--- Exercise prompt ---
Images must not appear in your copy; reproduce every other part of the records exactly.

>> Begin Input rows

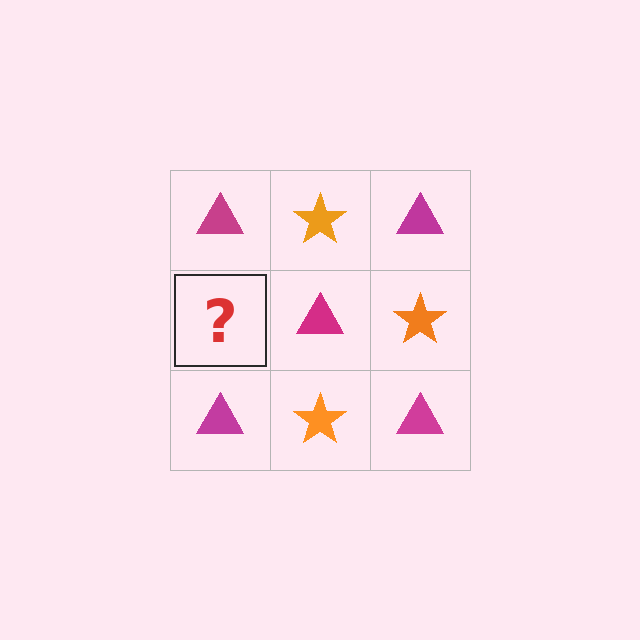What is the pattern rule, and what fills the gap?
The rule is that it alternates magenta triangle and orange star in a checkerboard pattern. The gap should be filled with an orange star.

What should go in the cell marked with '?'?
The missing cell should contain an orange star.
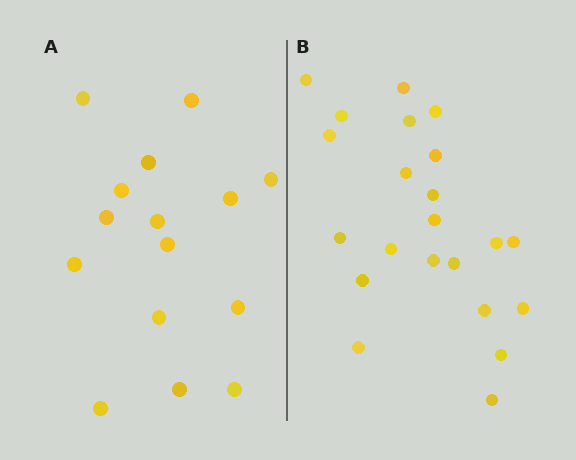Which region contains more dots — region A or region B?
Region B (the right region) has more dots.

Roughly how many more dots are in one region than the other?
Region B has roughly 8 or so more dots than region A.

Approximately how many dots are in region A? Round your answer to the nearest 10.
About 20 dots. (The exact count is 15, which rounds to 20.)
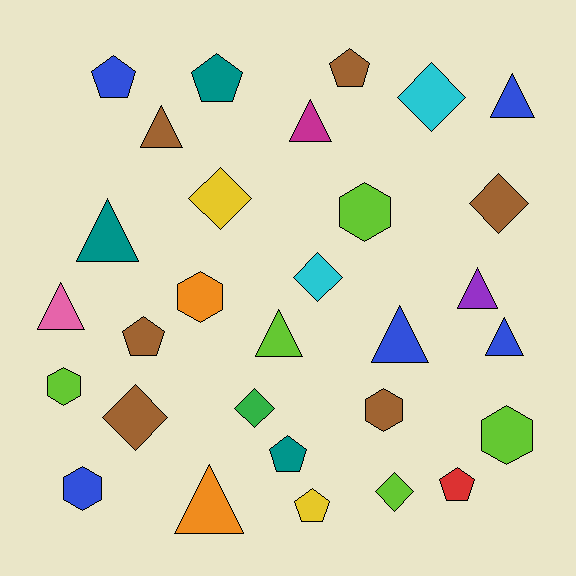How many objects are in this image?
There are 30 objects.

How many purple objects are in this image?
There is 1 purple object.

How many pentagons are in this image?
There are 7 pentagons.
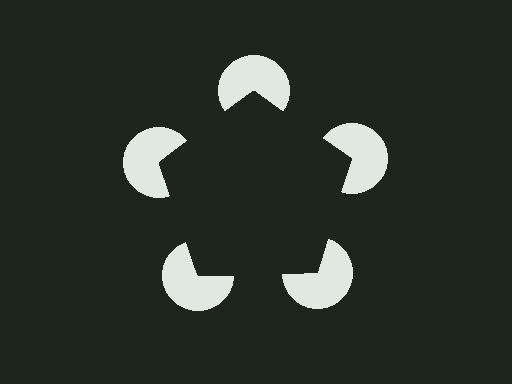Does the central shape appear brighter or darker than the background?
It typically appears slightly darker than the background, even though no actual brightness change is drawn.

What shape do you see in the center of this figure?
An illusory pentagon — its edges are inferred from the aligned wedge cuts in the pac-man discs, not physically drawn.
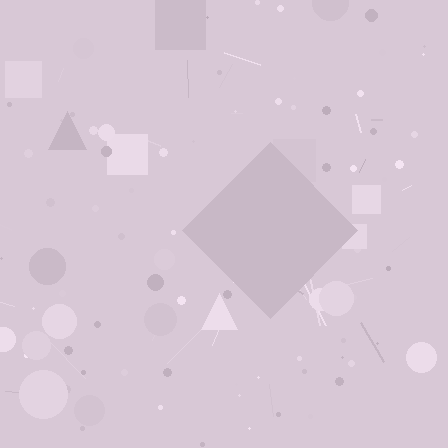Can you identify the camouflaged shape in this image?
The camouflaged shape is a diamond.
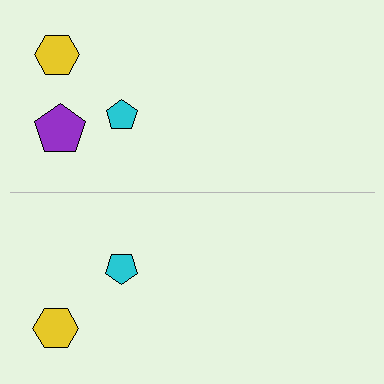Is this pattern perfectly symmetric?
No, the pattern is not perfectly symmetric. A purple pentagon is missing from the bottom side.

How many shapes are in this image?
There are 5 shapes in this image.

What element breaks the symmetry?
A purple pentagon is missing from the bottom side.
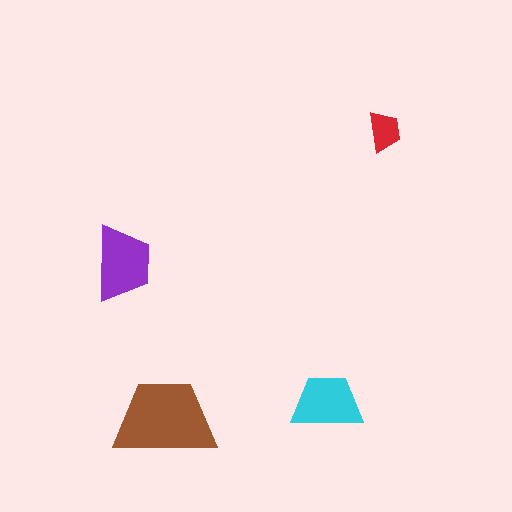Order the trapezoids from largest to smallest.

>> End Input rows

--- The completed task ---
What is the pattern rule, and what fills the gap?
The rule is that it alternates magenta triangle and orange star in a checkerboard pattern. The gap should be filled with an orange star.

What should go in the cell marked with '?'?
The missing cell should contain an orange star.
Which region contains more dots — region A or region B?
Region B (the right region) has more dots.

Roughly how many more dots are in one region than the other?
Region B has roughly 8 or so more dots than region A.

Approximately how many dots are in region A? Round your answer to the nearest 10.
About 20 dots. (The exact count is 15, which rounds to 20.)
How many objects are in this image?
There are 30 objects.

How many purple objects are in this image?
There is 1 purple object.

How many pentagons are in this image?
There are 7 pentagons.
Does the central shape appear brighter or darker than the background?
It typically appears slightly darker than the background, even though no actual brightness change is drawn.

What shape do you see in the center of this figure?
An illusory pentagon — its edges are inferred from the aligned wedge cuts in the pac-man discs, not physically drawn.
Can you identify the camouflaged shape in this image?
The camouflaged shape is a diamond.
Is this pattern perfectly symmetric?
No, the pattern is not perfectly symmetric. A purple pentagon is missing from the bottom side.

How many shapes are in this image?
There are 5 shapes in this image.

What element breaks the symmetry?
A purple pentagon is missing from the bottom side.
Order the trapezoids from largest to smallest.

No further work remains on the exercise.